## Short exercise
Copy the records below exactly, leaving out any pictures.

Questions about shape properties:
▼
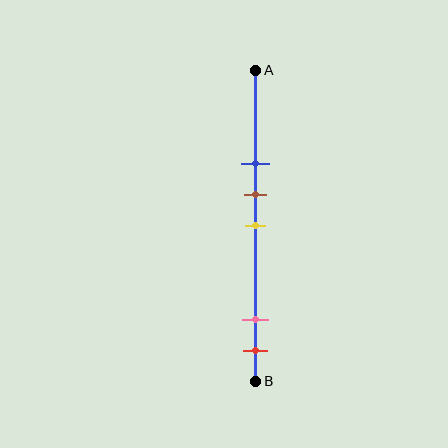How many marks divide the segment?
There are 5 marks dividing the segment.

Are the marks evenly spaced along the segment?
No, the marks are not evenly spaced.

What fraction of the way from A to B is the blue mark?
The blue mark is approximately 30% (0.3) of the way from A to B.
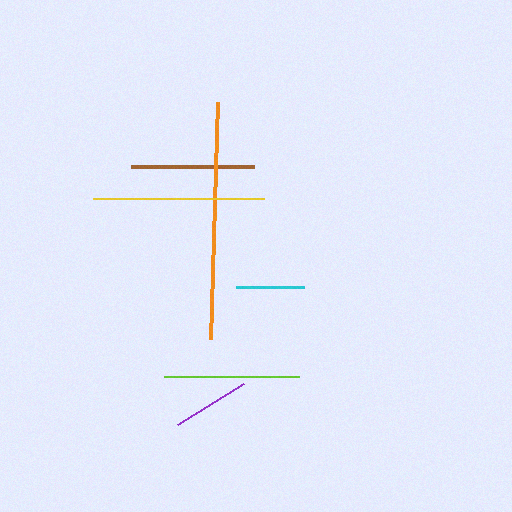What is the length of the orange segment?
The orange segment is approximately 237 pixels long.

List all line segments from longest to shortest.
From longest to shortest: orange, yellow, lime and brown (about equal), purple, cyan.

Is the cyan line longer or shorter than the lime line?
The lime line is longer than the cyan line.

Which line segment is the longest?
The orange line is the longest at approximately 237 pixels.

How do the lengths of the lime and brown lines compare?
The lime and brown lines are approximately the same length.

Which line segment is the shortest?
The cyan line is the shortest at approximately 68 pixels.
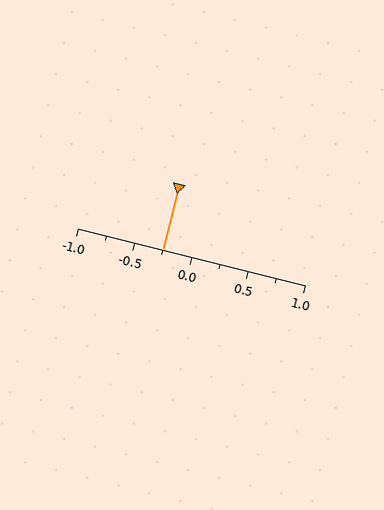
▲
## Problem solution
How many marks divide the segment?
There are 5 marks dividing the segment.

Are the marks evenly spaced along the segment?
No, the marks are not evenly spaced.

What fraction of the way from A to B is the blue mark?
The blue mark is approximately 30% (0.3) of the way from A to B.
What is the length of the orange segment?
The orange segment is approximately 237 pixels long.

List all line segments from longest to shortest.
From longest to shortest: orange, yellow, lime and brown (about equal), purple, cyan.

Is the cyan line longer or shorter than the lime line?
The lime line is longer than the cyan line.

Which line segment is the longest?
The orange line is the longest at approximately 237 pixels.

How do the lengths of the lime and brown lines compare?
The lime and brown lines are approximately the same length.

Which line segment is the shortest?
The cyan line is the shortest at approximately 68 pixels.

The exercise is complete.